-- RECORD SET --
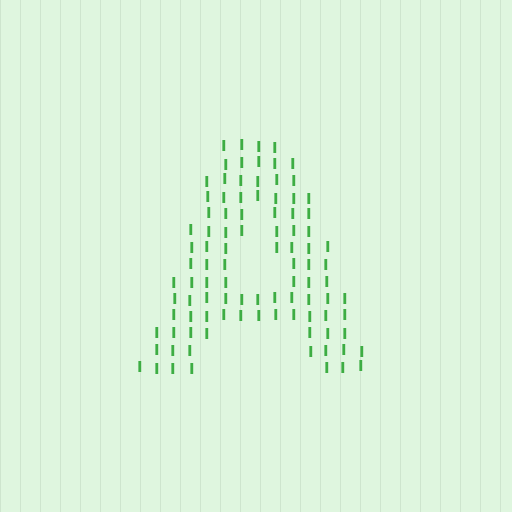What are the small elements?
The small elements are letter I's.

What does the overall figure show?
The overall figure shows the letter A.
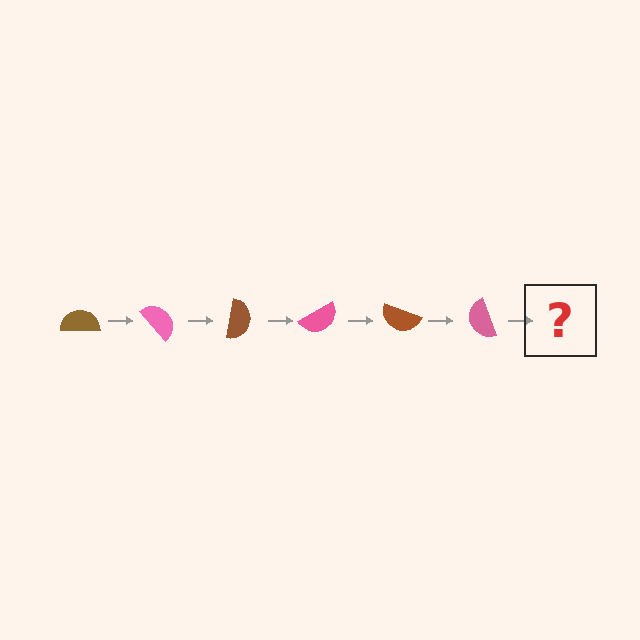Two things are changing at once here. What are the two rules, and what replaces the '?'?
The two rules are that it rotates 50 degrees clockwise each step and the color cycles through brown and pink. The '?' should be a brown semicircle, rotated 300 degrees clockwise from the start.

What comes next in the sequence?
The next element should be a brown semicircle, rotated 300 degrees clockwise from the start.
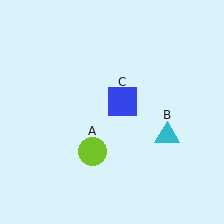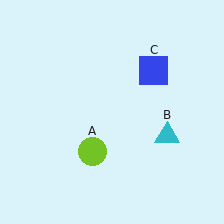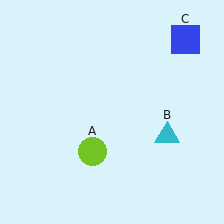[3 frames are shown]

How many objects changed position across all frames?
1 object changed position: blue square (object C).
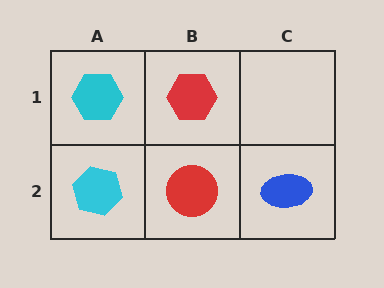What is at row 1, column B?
A red hexagon.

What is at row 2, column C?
A blue ellipse.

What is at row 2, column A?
A cyan hexagon.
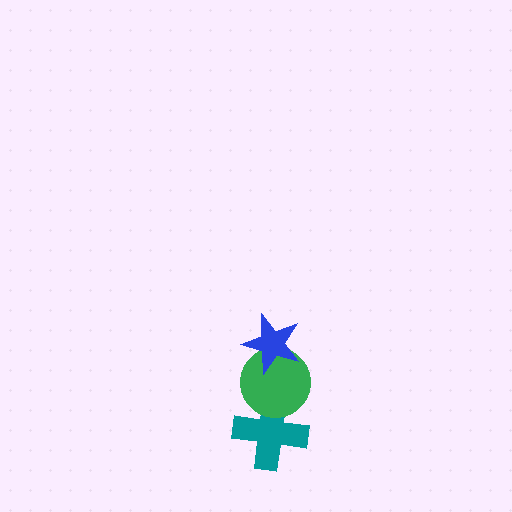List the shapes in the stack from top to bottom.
From top to bottom: the blue star, the green circle, the teal cross.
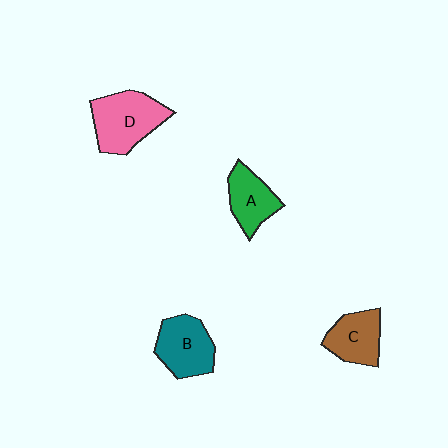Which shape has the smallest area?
Shape A (green).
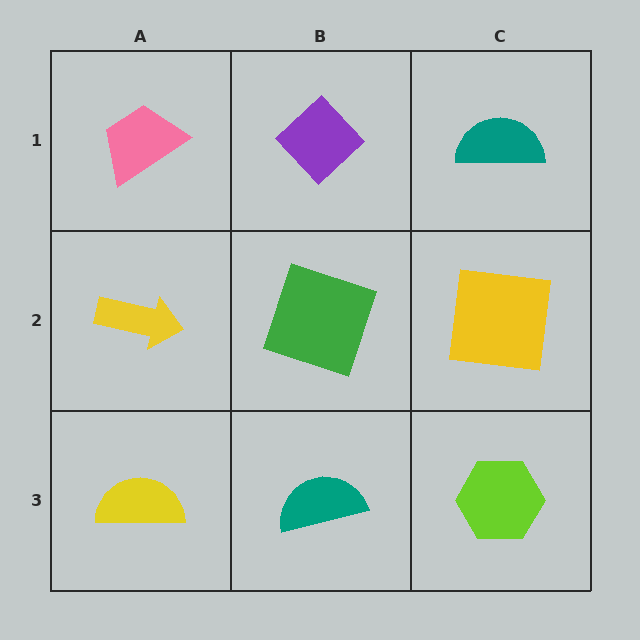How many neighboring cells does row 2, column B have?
4.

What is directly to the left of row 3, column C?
A teal semicircle.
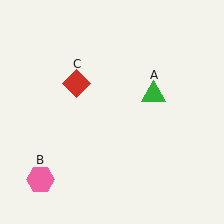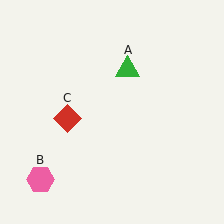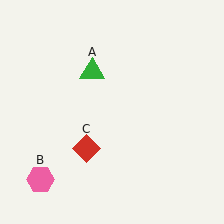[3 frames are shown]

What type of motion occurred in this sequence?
The green triangle (object A), red diamond (object C) rotated counterclockwise around the center of the scene.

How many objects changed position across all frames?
2 objects changed position: green triangle (object A), red diamond (object C).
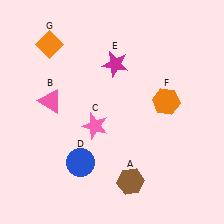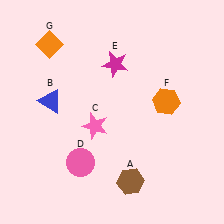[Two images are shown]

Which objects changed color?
B changed from pink to blue. D changed from blue to pink.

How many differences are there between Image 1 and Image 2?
There are 2 differences between the two images.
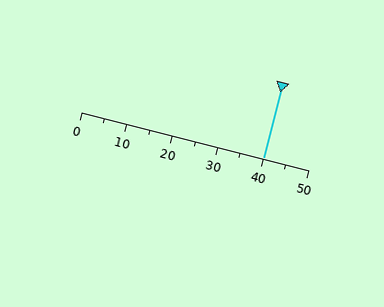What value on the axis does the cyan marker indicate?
The marker indicates approximately 40.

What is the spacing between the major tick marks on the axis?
The major ticks are spaced 10 apart.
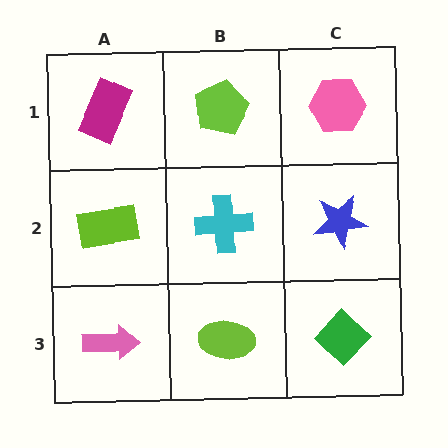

-- TASK REQUIREMENTS --
Could you output the entire listing verbatim while omitting its pictures?

-- WRITTEN ANSWER --
What are the small elements?
The small elements are letter I's.

What does the overall figure show?
The overall figure shows the letter A.
Two things are changing at once here. What are the two rules, and what replaces the '?'?
The two rules are that it rotates 50 degrees clockwise each step and the color cycles through brown and pink. The '?' should be a brown semicircle, rotated 300 degrees clockwise from the start.

What comes next in the sequence?
The next element should be a brown semicircle, rotated 300 degrees clockwise from the start.
[3 frames are shown]

How many objects changed position across all frames?
1 object changed position: blue square (object C).
What is at row 1, column B?
A red hexagon.

What is at row 2, column C?
A blue ellipse.

What is at row 2, column A?
A cyan hexagon.
List the shapes in the stack from top to bottom.
From top to bottom: the blue star, the green circle, the teal cross.
Which shape has the smallest area?
Shape A (green).
How many neighboring cells does row 2, column B have?
4.

What is directly to the left of row 3, column C?
A teal semicircle.
[3 frames are shown]

What type of motion occurred in this sequence?
The green triangle (object A), red diamond (object C) rotated counterclockwise around the center of the scene.

How many objects changed position across all frames?
2 objects changed position: green triangle (object A), red diamond (object C).
[Two images are shown]

Which objects changed color?
B changed from pink to blue. D changed from blue to pink.

How many differences are there between Image 1 and Image 2?
There are 2 differences between the two images.
What value on the axis does the cyan marker indicate?
The marker indicates approximately 40.

What is the spacing between the major tick marks on the axis?
The major ticks are spaced 10 apart.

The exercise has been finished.